**GIVEN REQUEST:**
Pictures are excluded from this exercise. Transcribe exactly the lines from the one containing "[3 frames are shown]" through the last line of the listing.

**STORED DATA:**

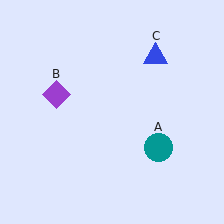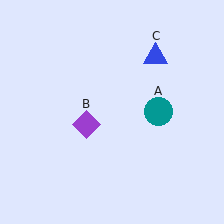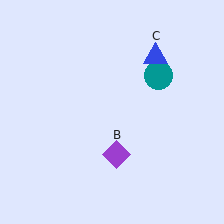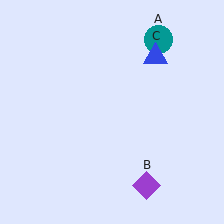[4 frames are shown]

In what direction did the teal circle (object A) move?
The teal circle (object A) moved up.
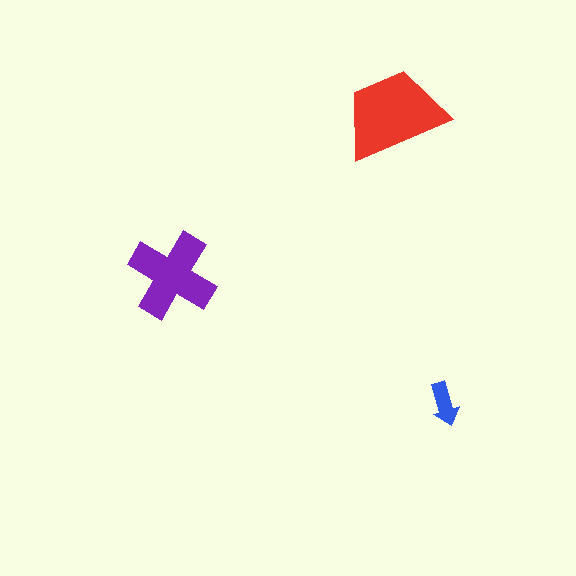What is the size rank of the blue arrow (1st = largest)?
3rd.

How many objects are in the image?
There are 3 objects in the image.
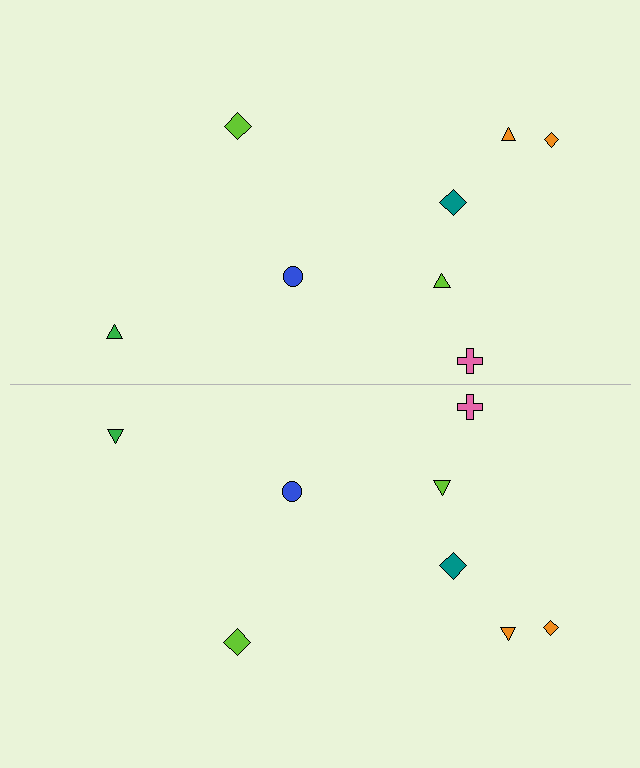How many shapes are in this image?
There are 16 shapes in this image.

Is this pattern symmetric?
Yes, this pattern has bilateral (reflection) symmetry.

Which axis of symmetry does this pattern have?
The pattern has a horizontal axis of symmetry running through the center of the image.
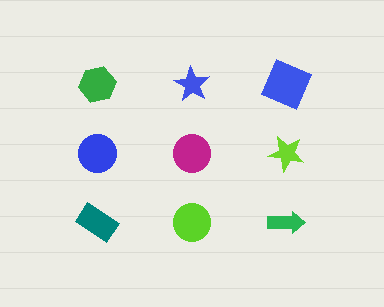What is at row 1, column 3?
A blue square.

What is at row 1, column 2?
A blue star.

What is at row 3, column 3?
A green arrow.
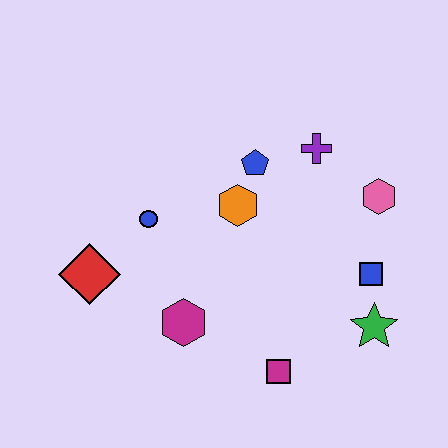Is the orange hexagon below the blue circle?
No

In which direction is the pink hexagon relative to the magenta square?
The pink hexagon is above the magenta square.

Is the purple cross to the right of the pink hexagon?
No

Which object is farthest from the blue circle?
The green star is farthest from the blue circle.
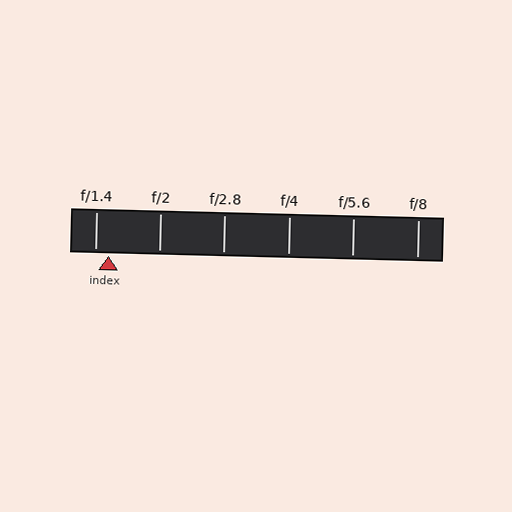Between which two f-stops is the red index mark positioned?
The index mark is between f/1.4 and f/2.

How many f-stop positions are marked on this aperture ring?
There are 6 f-stop positions marked.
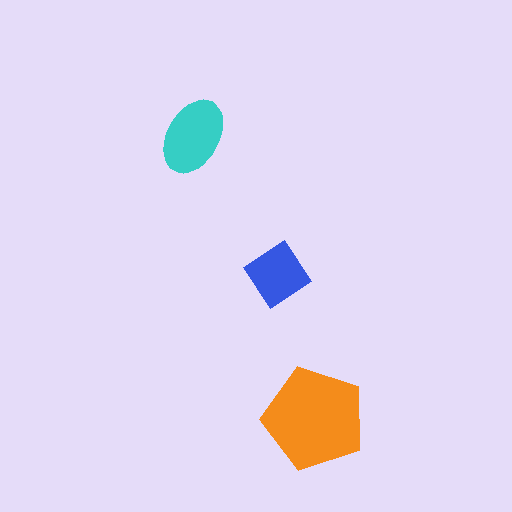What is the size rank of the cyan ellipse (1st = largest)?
2nd.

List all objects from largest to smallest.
The orange pentagon, the cyan ellipse, the blue diamond.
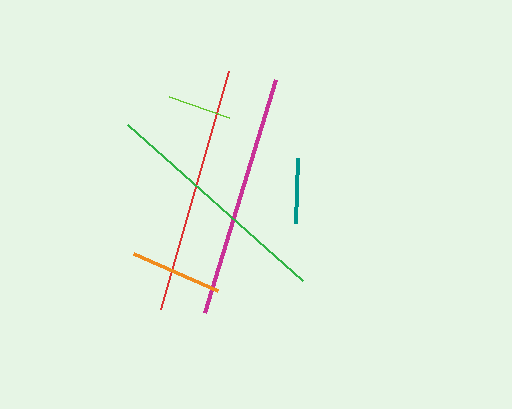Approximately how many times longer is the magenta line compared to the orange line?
The magenta line is approximately 2.6 times the length of the orange line.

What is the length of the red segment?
The red segment is approximately 248 pixels long.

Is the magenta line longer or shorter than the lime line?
The magenta line is longer than the lime line.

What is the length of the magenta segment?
The magenta segment is approximately 244 pixels long.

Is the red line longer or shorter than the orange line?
The red line is longer than the orange line.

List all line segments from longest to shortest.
From longest to shortest: red, magenta and green (about equal), orange, teal and lime (about equal).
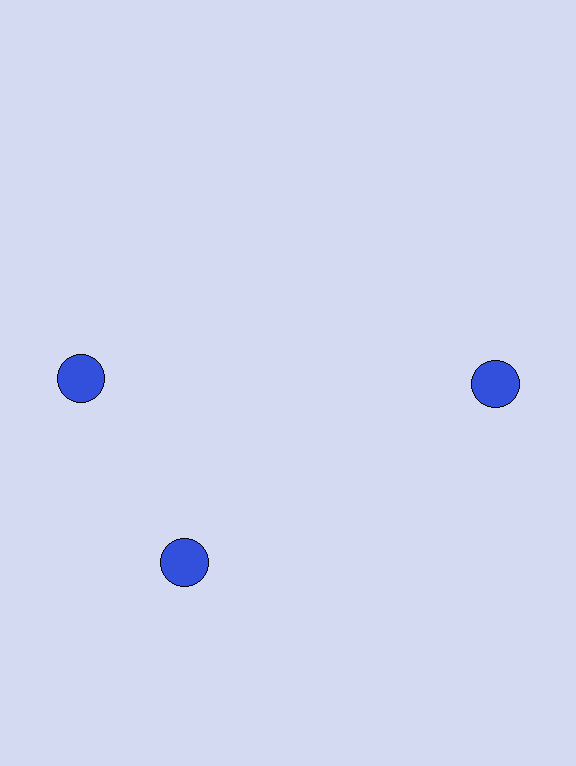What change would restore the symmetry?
The symmetry would be restored by rotating it back into even spacing with its neighbors so that all 3 circles sit at equal angles and equal distance from the center.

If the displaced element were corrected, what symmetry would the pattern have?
It would have 3-fold rotational symmetry — the pattern would map onto itself every 120 degrees.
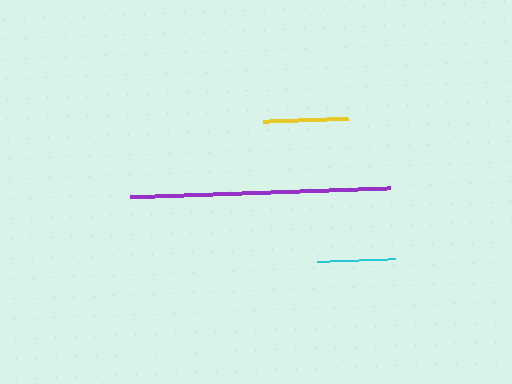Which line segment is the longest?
The purple line is the longest at approximately 261 pixels.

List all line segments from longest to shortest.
From longest to shortest: purple, yellow and cyan (about equal).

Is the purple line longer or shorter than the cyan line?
The purple line is longer than the cyan line.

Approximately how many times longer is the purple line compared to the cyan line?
The purple line is approximately 3.3 times the length of the cyan line.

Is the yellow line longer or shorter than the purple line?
The purple line is longer than the yellow line.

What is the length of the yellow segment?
The yellow segment is approximately 85 pixels long.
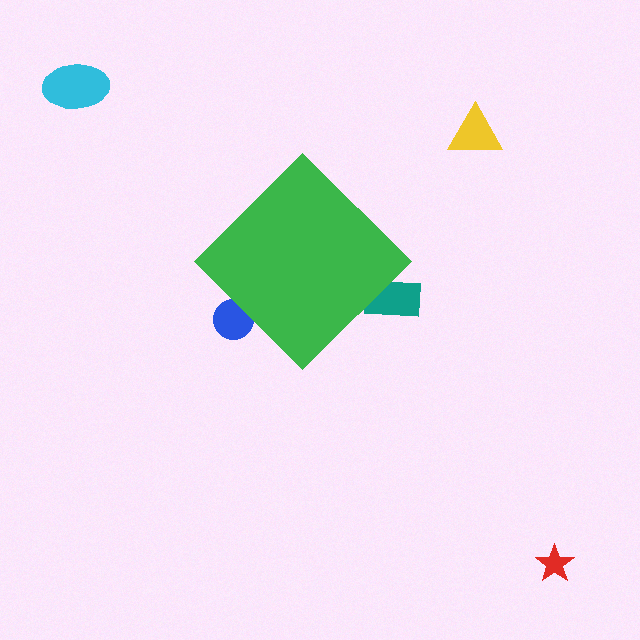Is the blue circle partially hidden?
Yes, the blue circle is partially hidden behind the green diamond.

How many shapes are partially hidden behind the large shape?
2 shapes are partially hidden.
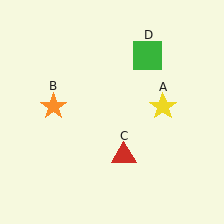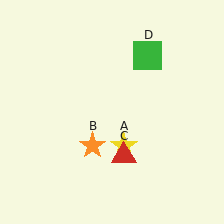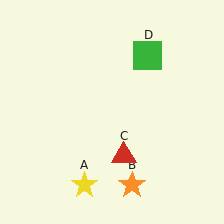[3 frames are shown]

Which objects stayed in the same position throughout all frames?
Red triangle (object C) and green square (object D) remained stationary.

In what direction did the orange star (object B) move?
The orange star (object B) moved down and to the right.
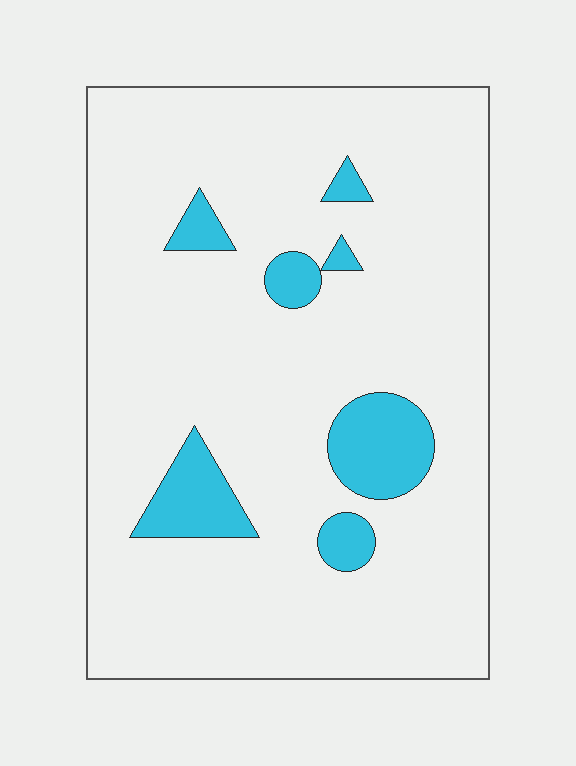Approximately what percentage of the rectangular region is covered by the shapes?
Approximately 10%.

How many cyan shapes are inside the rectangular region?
7.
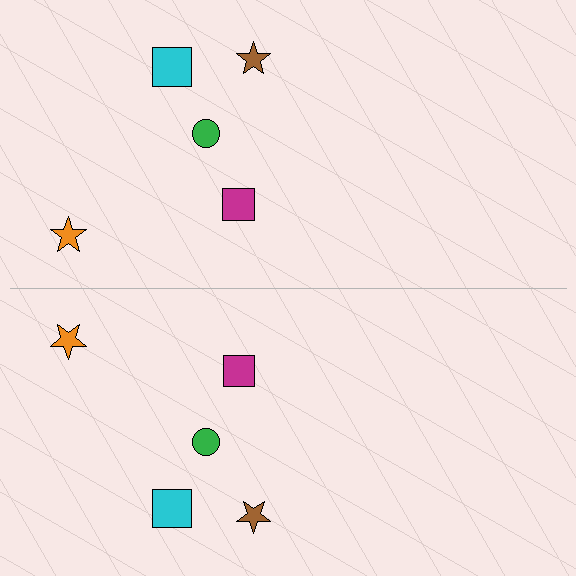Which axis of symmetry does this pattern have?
The pattern has a horizontal axis of symmetry running through the center of the image.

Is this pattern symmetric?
Yes, this pattern has bilateral (reflection) symmetry.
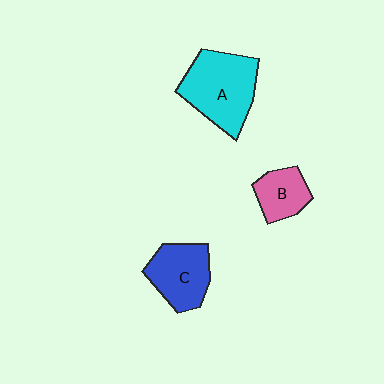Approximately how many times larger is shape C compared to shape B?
Approximately 1.5 times.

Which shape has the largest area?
Shape A (cyan).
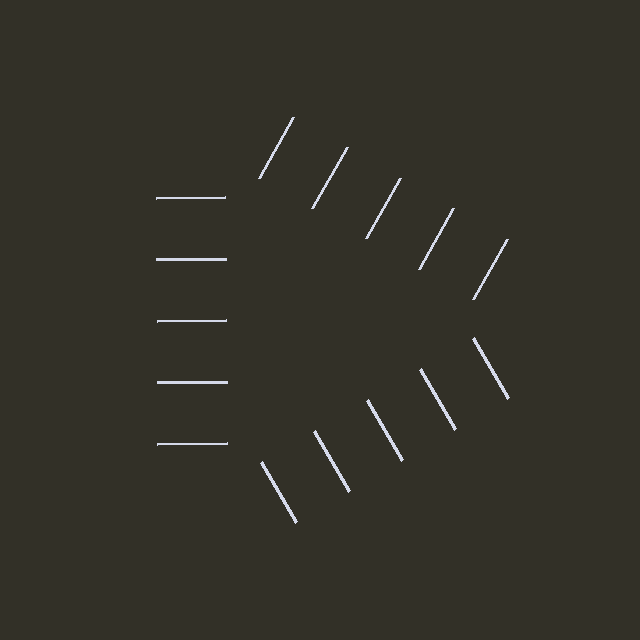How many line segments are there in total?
15 — 5 along each of the 3 edges.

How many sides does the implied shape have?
3 sides — the line-ends trace a triangle.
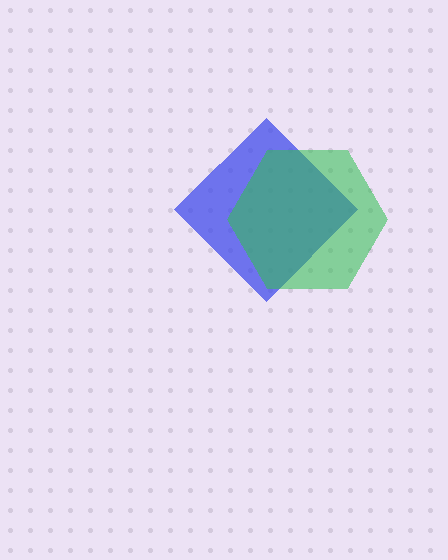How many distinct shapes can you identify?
There are 2 distinct shapes: a blue diamond, a green hexagon.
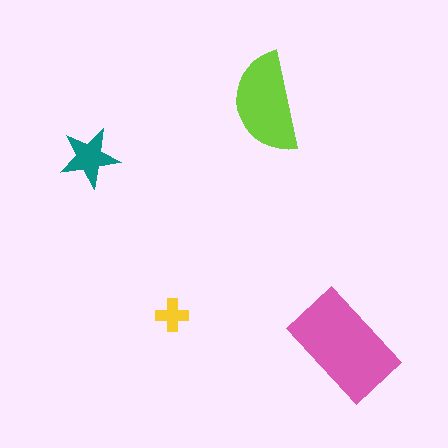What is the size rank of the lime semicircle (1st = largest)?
2nd.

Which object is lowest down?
The pink rectangle is bottommost.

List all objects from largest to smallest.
The pink rectangle, the lime semicircle, the teal star, the yellow cross.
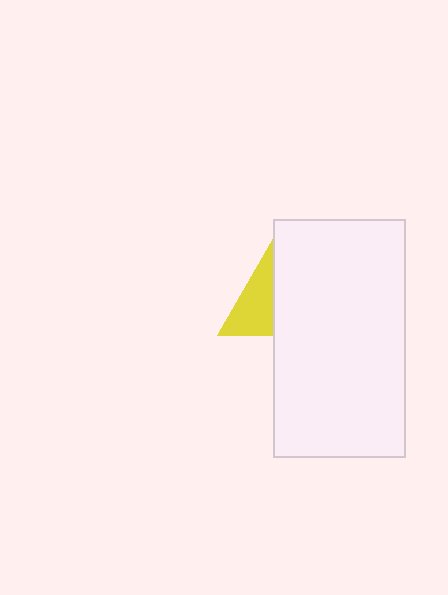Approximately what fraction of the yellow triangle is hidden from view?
Roughly 62% of the yellow triangle is hidden behind the white rectangle.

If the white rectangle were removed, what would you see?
You would see the complete yellow triangle.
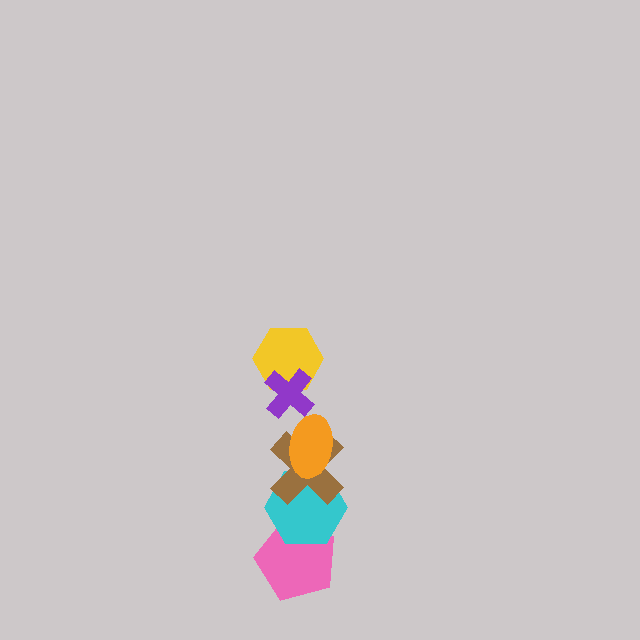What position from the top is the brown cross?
The brown cross is 4th from the top.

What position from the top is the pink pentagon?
The pink pentagon is 6th from the top.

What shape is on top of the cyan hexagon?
The brown cross is on top of the cyan hexagon.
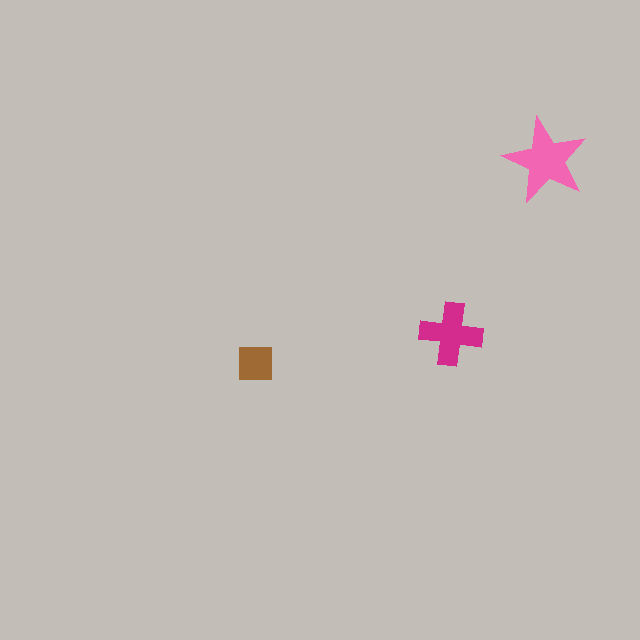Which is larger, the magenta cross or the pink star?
The pink star.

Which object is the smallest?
The brown square.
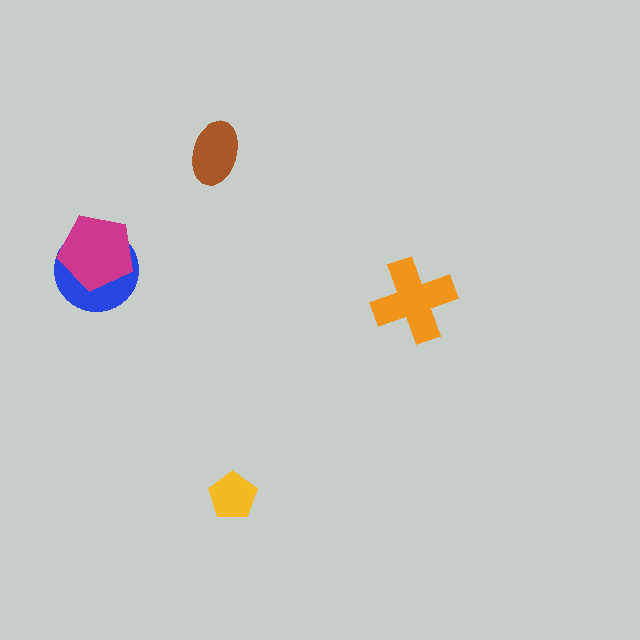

**TASK RESPONSE:**
[3 frames are shown]

Which objects stayed in the same position throughout all frames?
Red triangle (object C) and green square (object D) remained stationary.

In what direction did the orange star (object B) move?
The orange star (object B) moved down and to the right.
Approximately what percentage of the rectangular region is covered by the shapes?
Approximately 10%.

How many cyan shapes are inside the rectangular region?
7.
Which axis of symmetry does this pattern have?
The pattern has a horizontal axis of symmetry running through the center of the image.

Is this pattern symmetric?
Yes, this pattern has bilateral (reflection) symmetry.
Approximately how many times larger is shape C compared to shape B?
Approximately 1.5 times.

Which shape has the largest area?
Shape A (cyan).
How many line segments are there in total?
15 — 5 along each of the 3 edges.

How many sides does the implied shape have?
3 sides — the line-ends trace a triangle.
How many distinct shapes can you identify?
There are 2 distinct shapes: a blue diamond, a green hexagon.
What is the size rank of the lime semicircle (1st = largest)?
2nd.

Which object is lowest down?
The pink rectangle is bottommost.

List all objects from largest to smallest.
The pink rectangle, the lime semicircle, the teal star, the yellow cross.
Approximately what fraction of the yellow triangle is hidden from view?
Roughly 62% of the yellow triangle is hidden behind the white rectangle.

If the white rectangle were removed, what would you see?
You would see the complete yellow triangle.
What position from the top is the brown cross?
The brown cross is 4th from the top.

What position from the top is the pink pentagon?
The pink pentagon is 6th from the top.

What shape is on top of the cyan hexagon?
The brown cross is on top of the cyan hexagon.
Which is larger, the magenta cross or the pink star?
The pink star.

Which object is the smallest?
The brown square.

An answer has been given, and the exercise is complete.